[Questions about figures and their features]

------

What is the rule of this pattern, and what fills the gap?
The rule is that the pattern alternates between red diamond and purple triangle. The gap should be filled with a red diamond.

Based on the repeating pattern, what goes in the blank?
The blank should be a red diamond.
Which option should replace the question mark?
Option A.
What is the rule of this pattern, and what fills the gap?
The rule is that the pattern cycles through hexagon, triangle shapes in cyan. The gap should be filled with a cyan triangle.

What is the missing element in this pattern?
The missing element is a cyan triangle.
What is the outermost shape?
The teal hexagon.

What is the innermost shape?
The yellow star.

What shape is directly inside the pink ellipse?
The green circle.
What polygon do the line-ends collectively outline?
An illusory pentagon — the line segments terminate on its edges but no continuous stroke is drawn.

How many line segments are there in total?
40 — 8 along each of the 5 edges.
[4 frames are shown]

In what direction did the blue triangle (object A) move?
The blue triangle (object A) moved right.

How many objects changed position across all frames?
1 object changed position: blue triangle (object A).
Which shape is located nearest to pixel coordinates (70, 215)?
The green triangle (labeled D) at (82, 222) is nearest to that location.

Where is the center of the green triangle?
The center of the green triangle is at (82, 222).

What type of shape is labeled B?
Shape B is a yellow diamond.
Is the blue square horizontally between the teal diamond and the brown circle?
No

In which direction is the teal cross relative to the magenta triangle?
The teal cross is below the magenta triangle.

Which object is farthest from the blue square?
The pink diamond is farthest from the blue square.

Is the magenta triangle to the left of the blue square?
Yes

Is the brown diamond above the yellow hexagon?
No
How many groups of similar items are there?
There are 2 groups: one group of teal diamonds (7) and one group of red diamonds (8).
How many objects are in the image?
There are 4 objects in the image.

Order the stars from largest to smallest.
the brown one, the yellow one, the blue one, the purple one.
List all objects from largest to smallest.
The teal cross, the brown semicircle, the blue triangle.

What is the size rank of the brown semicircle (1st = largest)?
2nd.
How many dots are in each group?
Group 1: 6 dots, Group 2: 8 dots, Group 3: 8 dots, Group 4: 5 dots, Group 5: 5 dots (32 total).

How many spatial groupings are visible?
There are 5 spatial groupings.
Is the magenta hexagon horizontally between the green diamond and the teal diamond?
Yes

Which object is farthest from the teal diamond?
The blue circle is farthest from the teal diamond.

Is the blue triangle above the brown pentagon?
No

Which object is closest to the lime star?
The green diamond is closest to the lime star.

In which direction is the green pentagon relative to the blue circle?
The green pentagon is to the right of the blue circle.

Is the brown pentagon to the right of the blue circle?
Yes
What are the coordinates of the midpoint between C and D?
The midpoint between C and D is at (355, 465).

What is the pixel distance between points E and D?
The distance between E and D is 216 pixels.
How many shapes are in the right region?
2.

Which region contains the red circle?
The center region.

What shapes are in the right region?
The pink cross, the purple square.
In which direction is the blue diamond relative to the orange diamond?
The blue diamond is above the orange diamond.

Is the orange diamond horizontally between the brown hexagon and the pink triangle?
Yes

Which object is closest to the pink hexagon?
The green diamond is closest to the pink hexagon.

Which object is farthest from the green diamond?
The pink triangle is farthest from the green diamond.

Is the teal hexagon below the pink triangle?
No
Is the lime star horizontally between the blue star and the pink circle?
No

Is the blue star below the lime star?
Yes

------

■ Written problem
The lines above should be duplicated exactly.

■ Expected answer
What is the rule of this pattern, and what fills the gap?
The rule is that the pattern alternates between red diamond and purple triangle. The gap should be filled with a red diamond.

Based on the repeating pattern, what goes in the blank?
The blank should be a red diamond.
Which option should replace the question mark?
Option A.
What is the rule of this pattern, and what fills the gap?
The rule is that the pattern cycles through hexagon, triangle shapes in cyan. The gap should be filled with a cyan triangle.

What is the missing element in this pattern?
The missing element is a cyan triangle.
What is the outermost shape?
The teal hexagon.

What is the innermost shape?
The yellow star.

What shape is directly inside the pink ellipse?
The green circle.
What polygon do the line-ends collectively outline?
An illusory pentagon — the line segments terminate on its edges but no continuous stroke is drawn.

How many line segments are there in total?
40 — 8 along each of the 5 edges.
[4 frames are shown]

In what direction did the blue triangle (object A) move?
The blue triangle (object A) moved right.

How many objects changed position across all frames?
1 object changed position: blue triangle (object A).
Which shape is located nearest to pixel coordinates (70, 215)?
The green triangle (labeled D) at (82, 222) is nearest to that location.

Where is the center of the green triangle?
The center of the green triangle is at (82, 222).

What type of shape is labeled B?
Shape B is a yellow diamond.
Is the blue square horizontally between the teal diamond and the brown circle?
No

In which direction is the teal cross relative to the magenta triangle?
The teal cross is below the magenta triangle.

Which object is farthest from the blue square?
The pink diamond is farthest from the blue square.

Is the magenta triangle to the left of the blue square?
Yes

Is the brown diamond above the yellow hexagon?
No
How many groups of similar items are there?
There are 2 groups: one group of teal diamonds (7) and one group of red diamonds (8).
How many objects are in the image?
There are 4 objects in the image.

Order the stars from largest to smallest.
the brown one, the yellow one, the blue one, the purple one.
List all objects from largest to smallest.
The teal cross, the brown semicircle, the blue triangle.

What is the size rank of the brown semicircle (1st = largest)?
2nd.
How many dots are in each group?
Group 1: 6 dots, Group 2: 8 dots, Group 3: 8 dots, Group 4: 5 dots, Group 5: 5 dots (32 total).

How many spatial groupings are visible?
There are 5 spatial groupings.
Is the magenta hexagon horizontally between the green diamond and the teal diamond?
Yes

Which object is farthest from the teal diamond?
The blue circle is farthest from the teal diamond.

Is the blue triangle above the brown pentagon?
No

Which object is closest to the lime star?
The green diamond is closest to the lime star.

In which direction is the green pentagon relative to the blue circle?
The green pentagon is to the right of the blue circle.

Is the brown pentagon to the right of the blue circle?
Yes
What are the coordinates of the midpoint between C and D?
The midpoint between C and D is at (355, 465).

What is the pixel distance between points E and D?
The distance between E and D is 216 pixels.
How many shapes are in the right region?
2.

Which region contains the red circle?
The center region.

What shapes are in the right region?
The pink cross, the purple square.
In which direction is the blue diamond relative to the orange diamond?
The blue diamond is above the orange diamond.

Is the orange diamond horizontally between the brown hexagon and the pink triangle?
Yes

Which object is closest to the pink hexagon?
The green diamond is closest to the pink hexagon.

Which object is farthest from the green diamond?
The pink triangle is farthest from the green diamond.

Is the teal hexagon below the pink triangle?
No
Is the lime star horizontally between the blue star and the pink circle?
No

Is the blue star below the lime star?
Yes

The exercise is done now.